Reproduce nothing except the lines between the line with "[3 frames are shown]" and the line with "[5 frames are shown]", both ends included, and please leave out pictures.

** start **

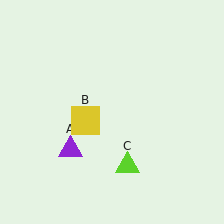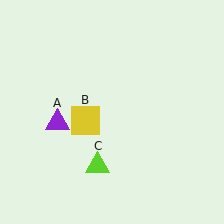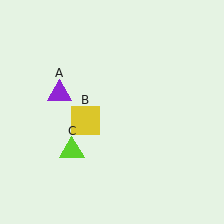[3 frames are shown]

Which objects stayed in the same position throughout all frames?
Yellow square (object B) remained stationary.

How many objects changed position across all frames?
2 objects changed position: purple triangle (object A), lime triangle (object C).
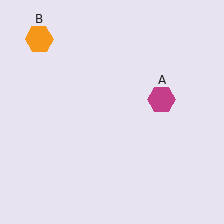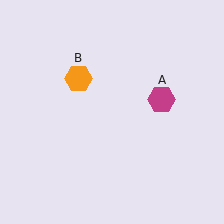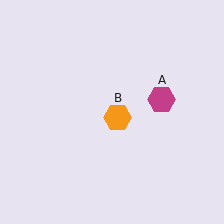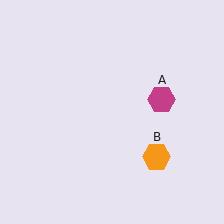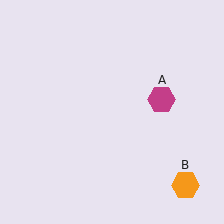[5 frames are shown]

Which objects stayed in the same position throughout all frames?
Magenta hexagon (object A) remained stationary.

** end **
** start **

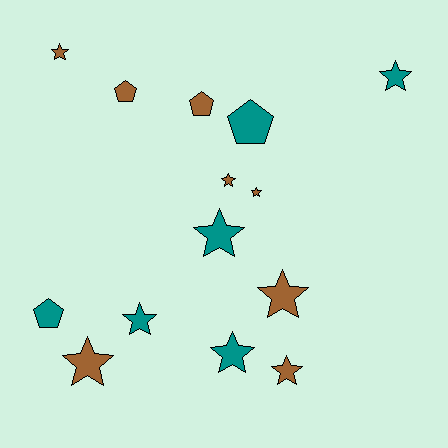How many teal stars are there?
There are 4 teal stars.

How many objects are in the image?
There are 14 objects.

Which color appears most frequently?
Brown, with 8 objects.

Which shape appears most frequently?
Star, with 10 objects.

** end **

• Result
[3 frames are shown]

Which objects stayed in the same position throughout all frames?
Yellow square (object B) remained stationary.

How many objects changed position across all frames?
2 objects changed position: purple triangle (object A), lime triangle (object C).
[5 frames are shown]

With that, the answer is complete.